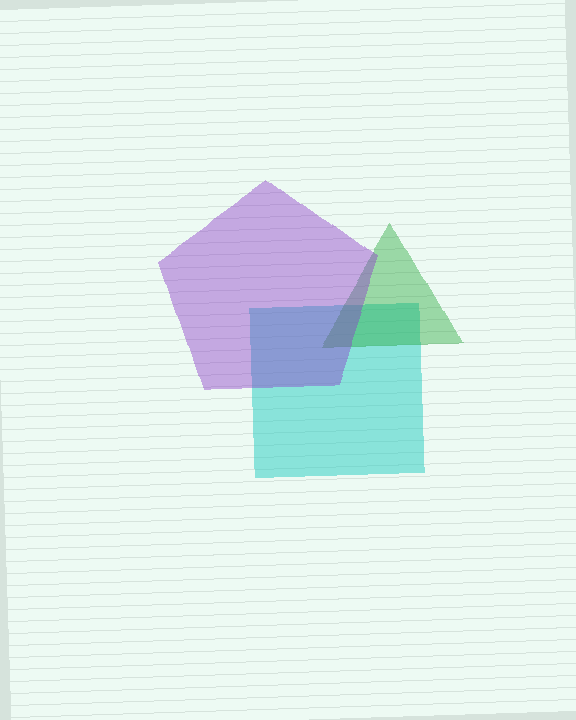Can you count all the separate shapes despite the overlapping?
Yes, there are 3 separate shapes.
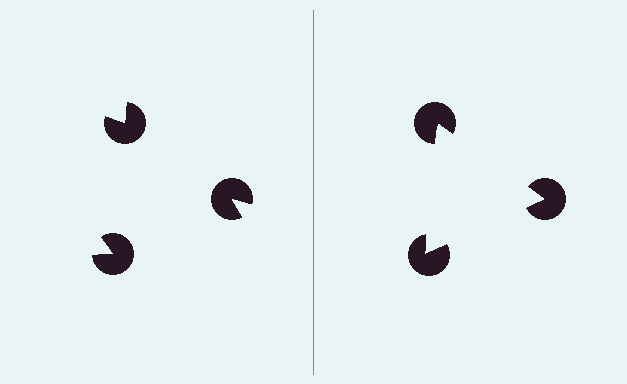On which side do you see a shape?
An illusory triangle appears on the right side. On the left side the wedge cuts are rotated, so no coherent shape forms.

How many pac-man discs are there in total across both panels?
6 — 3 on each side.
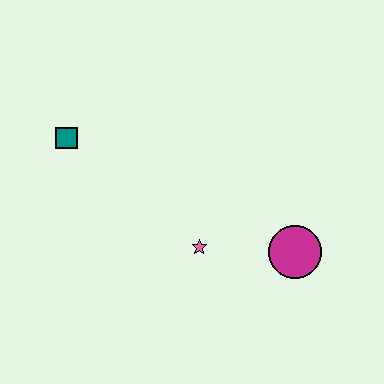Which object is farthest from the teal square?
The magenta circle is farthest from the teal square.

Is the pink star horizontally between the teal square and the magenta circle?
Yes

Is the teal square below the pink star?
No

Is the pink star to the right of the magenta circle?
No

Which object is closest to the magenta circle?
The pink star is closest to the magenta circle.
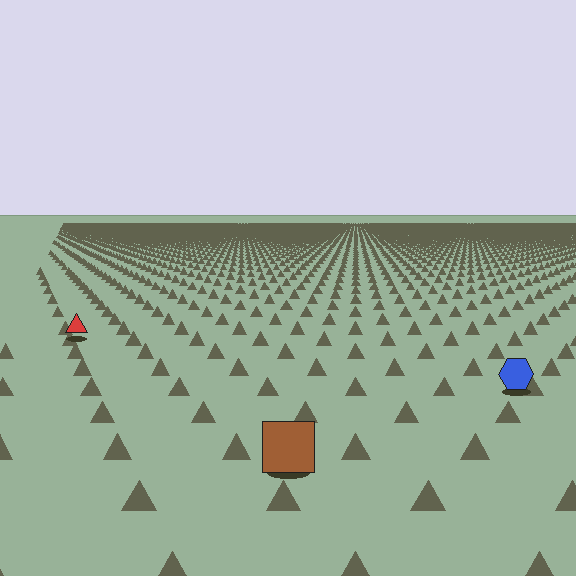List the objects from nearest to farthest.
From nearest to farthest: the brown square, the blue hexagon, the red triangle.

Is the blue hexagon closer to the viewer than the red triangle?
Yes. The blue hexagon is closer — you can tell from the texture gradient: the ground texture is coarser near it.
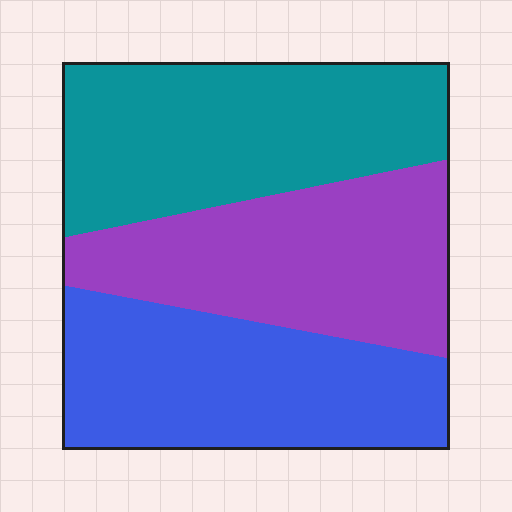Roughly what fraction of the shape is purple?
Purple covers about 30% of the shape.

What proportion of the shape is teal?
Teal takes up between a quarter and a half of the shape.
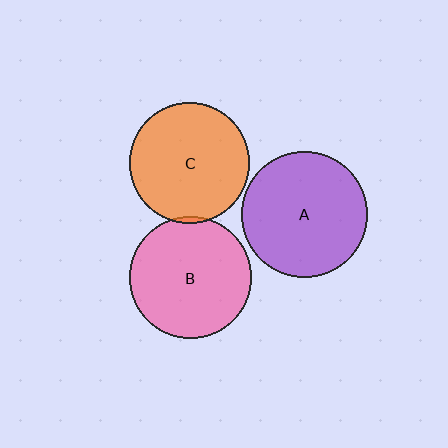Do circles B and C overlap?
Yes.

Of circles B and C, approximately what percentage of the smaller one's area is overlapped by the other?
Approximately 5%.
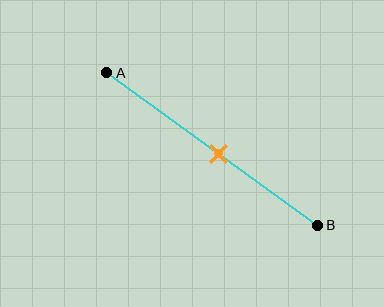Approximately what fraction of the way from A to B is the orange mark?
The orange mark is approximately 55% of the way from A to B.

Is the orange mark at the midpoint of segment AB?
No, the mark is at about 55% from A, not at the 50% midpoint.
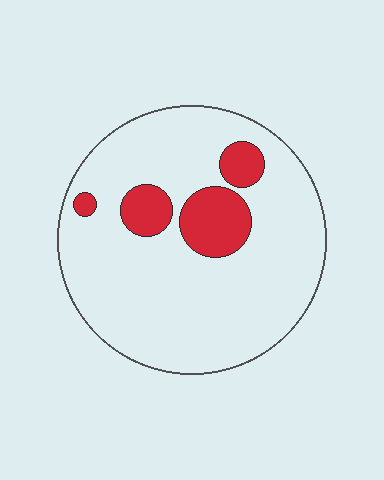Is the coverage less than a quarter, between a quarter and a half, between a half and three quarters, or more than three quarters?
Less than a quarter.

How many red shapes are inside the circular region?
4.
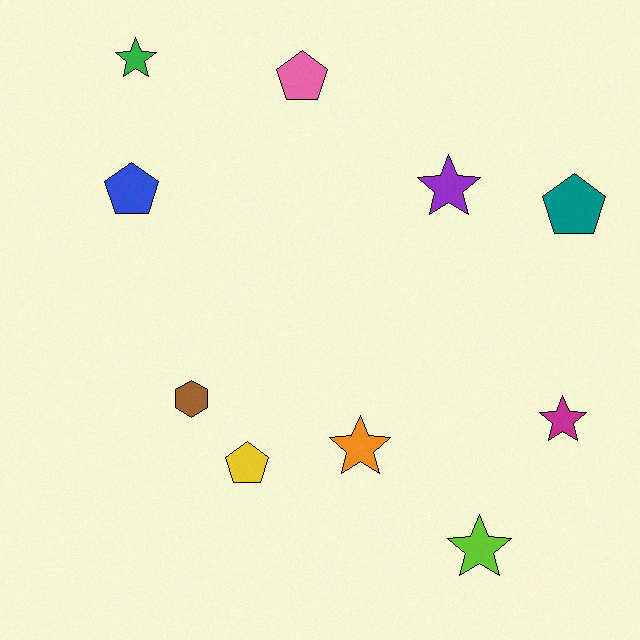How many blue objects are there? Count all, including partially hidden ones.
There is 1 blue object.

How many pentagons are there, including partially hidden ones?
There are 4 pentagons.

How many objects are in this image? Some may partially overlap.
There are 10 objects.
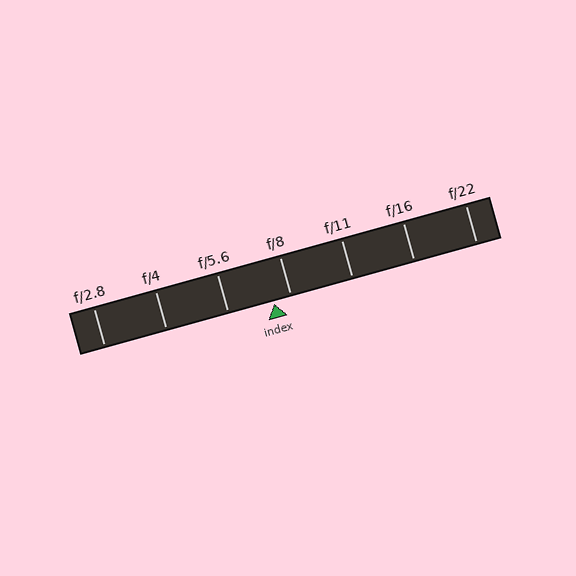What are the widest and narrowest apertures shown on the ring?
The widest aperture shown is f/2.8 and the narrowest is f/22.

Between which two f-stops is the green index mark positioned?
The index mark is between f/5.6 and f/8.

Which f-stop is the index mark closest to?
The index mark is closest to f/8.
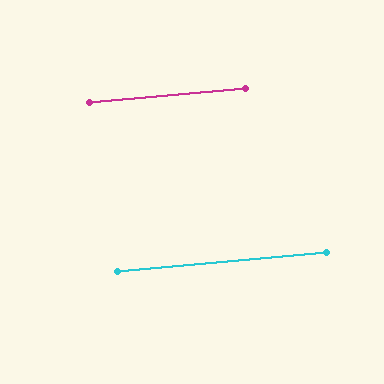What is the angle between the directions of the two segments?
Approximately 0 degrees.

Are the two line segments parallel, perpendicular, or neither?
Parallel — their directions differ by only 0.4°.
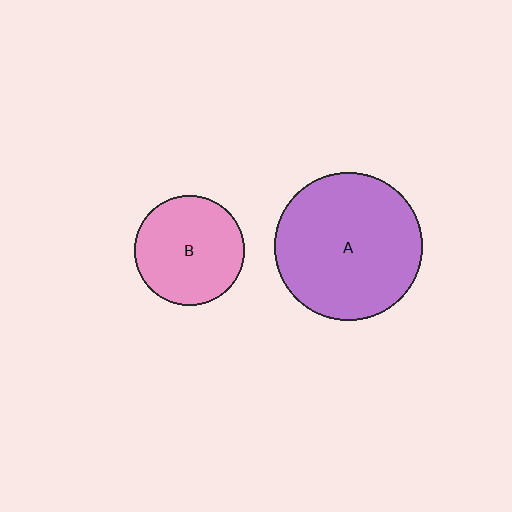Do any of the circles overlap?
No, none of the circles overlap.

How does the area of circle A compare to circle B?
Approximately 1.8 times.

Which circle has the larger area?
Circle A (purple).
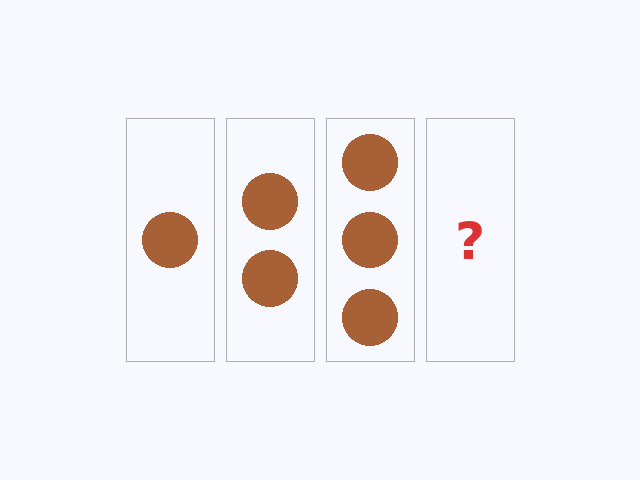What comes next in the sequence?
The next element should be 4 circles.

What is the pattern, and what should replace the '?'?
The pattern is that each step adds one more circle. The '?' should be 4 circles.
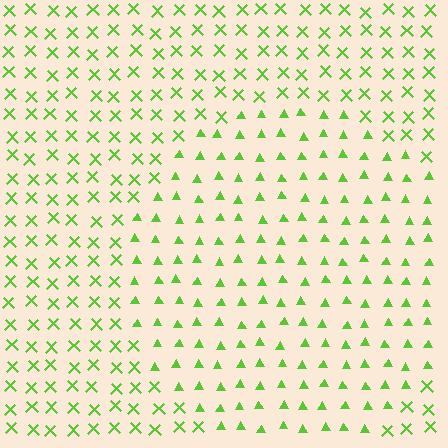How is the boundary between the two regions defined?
- - -
__WHAT YOU HAVE TO DO__.
Nothing but the lines from the line containing "Do circles B and C overlap?" through the last line of the records above is to be extracted, exactly and with no pictures.

__RESULT BELOW__.
Do circles B and C overlap?
Yes.

Of circles B and C, approximately what percentage of the smaller one's area is overlapped by the other?
Approximately 5%.
Approximately what fraction of the way from A to B is the orange mark?
The orange mark is approximately 55% of the way from A to B.

Is the orange mark at the midpoint of segment AB?
No, the mark is at about 55% from A, not at the 50% midpoint.
Is the coverage less than a quarter, between a quarter and a half, between a half and three quarters, or more than three quarters?
Less than a quarter.

How many red shapes are inside the circular region?
4.
How many blue objects are there? Count all, including partially hidden ones.
There is 1 blue object.

How many pentagons are there, including partially hidden ones?
There are 4 pentagons.

How many objects are in this image? Some may partially overlap.
There are 10 objects.
What are the widest and narrowest apertures shown on the ring?
The widest aperture shown is f/2.8 and the narrowest is f/22.

Between which two f-stops is the green index mark positioned?
The index mark is between f/5.6 and f/8.

Which f-stop is the index mark closest to?
The index mark is closest to f/8.
What is the angle between the directions of the two segments?
Approximately 0 degrees.

Are the two line segments parallel, perpendicular, or neither?
Parallel — their directions differ by only 0.4°.
Do any of the circles overlap?
No, none of the circles overlap.

How does the area of circle A compare to circle B?
Approximately 1.8 times.

Which circle has the larger area?
Circle A (purple).
What comes next in the sequence?
The next element should be 4 circles.

What is the pattern, and what should replace the '?'?
The pattern is that each step adds one more circle. The '?' should be 4 circles.
How is the boundary between the two regions defined?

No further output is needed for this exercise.